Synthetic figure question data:
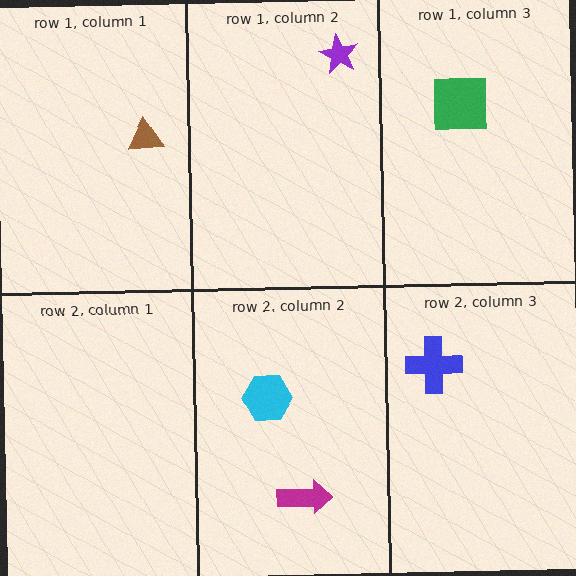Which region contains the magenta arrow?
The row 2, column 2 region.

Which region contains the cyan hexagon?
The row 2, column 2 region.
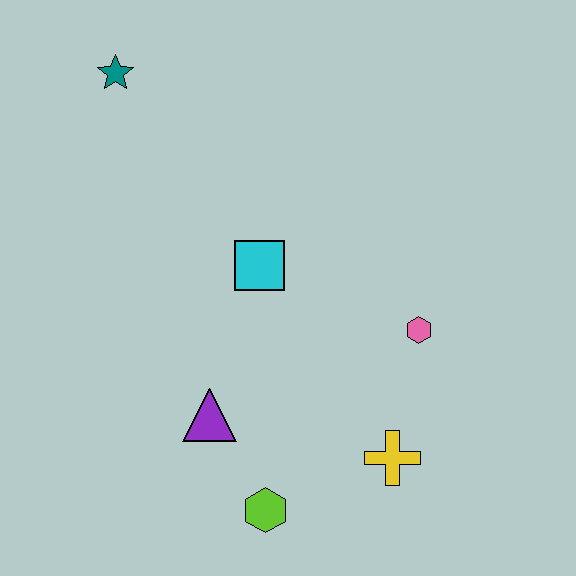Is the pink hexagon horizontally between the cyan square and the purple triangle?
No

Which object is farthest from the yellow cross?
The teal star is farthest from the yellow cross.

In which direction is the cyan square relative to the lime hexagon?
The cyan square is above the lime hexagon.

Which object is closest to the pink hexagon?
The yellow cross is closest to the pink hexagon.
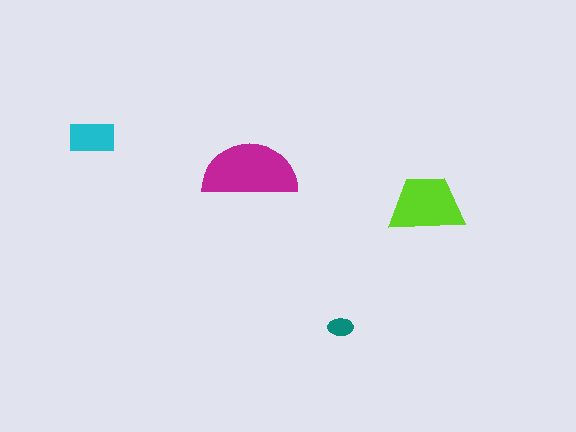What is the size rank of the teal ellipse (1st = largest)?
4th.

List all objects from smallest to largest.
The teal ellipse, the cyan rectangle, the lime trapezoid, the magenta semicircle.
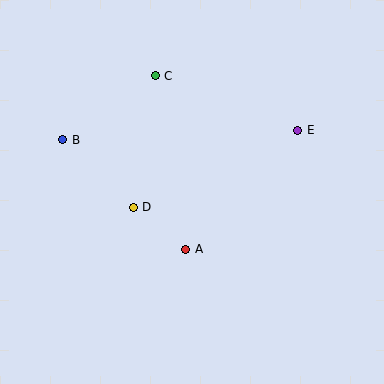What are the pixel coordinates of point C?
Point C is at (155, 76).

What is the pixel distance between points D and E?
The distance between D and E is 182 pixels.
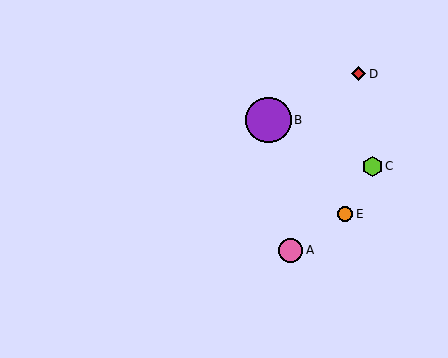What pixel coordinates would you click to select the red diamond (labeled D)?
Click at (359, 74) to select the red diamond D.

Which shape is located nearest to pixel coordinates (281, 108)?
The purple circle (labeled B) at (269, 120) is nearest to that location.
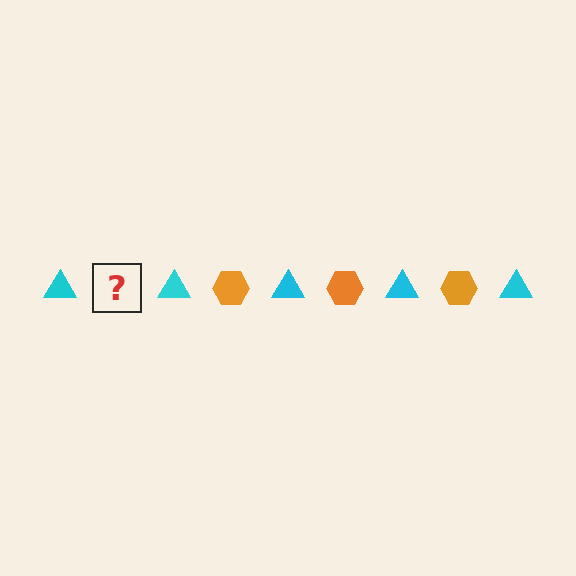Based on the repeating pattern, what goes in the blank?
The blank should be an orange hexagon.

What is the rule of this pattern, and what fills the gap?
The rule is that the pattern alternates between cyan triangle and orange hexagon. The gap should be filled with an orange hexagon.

* _Requirements_: In this exercise, set down all of the data exactly, without the pictures.

* _Completed exercise_:
Which region contains the magenta arrow?
The row 2, column 2 region.

Which region contains the cyan hexagon?
The row 2, column 2 region.
Is the pink hexagon horizontally between the cyan square and the purple triangle?
No

Which object is farthest from the yellow cross?
The teal star is farthest from the yellow cross.

In which direction is the cyan square relative to the lime hexagon?
The cyan square is above the lime hexagon.

Which object is closest to the pink hexagon?
The yellow cross is closest to the pink hexagon.
What is the size rank of the teal ellipse (1st = largest)?
4th.

List all objects from smallest to largest.
The teal ellipse, the cyan rectangle, the lime trapezoid, the magenta semicircle.
What are the pixel coordinates of point C?
Point C is at (155, 76).

What is the pixel distance between points D and E?
The distance between D and E is 182 pixels.
What pixel coordinates would you click to select the red diamond (labeled D)?
Click at (359, 74) to select the red diamond D.

Which shape is located nearest to pixel coordinates (281, 108)?
The purple circle (labeled B) at (269, 120) is nearest to that location.
Based on the repeating pattern, what goes in the blank?
The blank should be an orange hexagon.

What is the rule of this pattern, and what fills the gap?
The rule is that the pattern alternates between cyan triangle and orange hexagon. The gap should be filled with an orange hexagon.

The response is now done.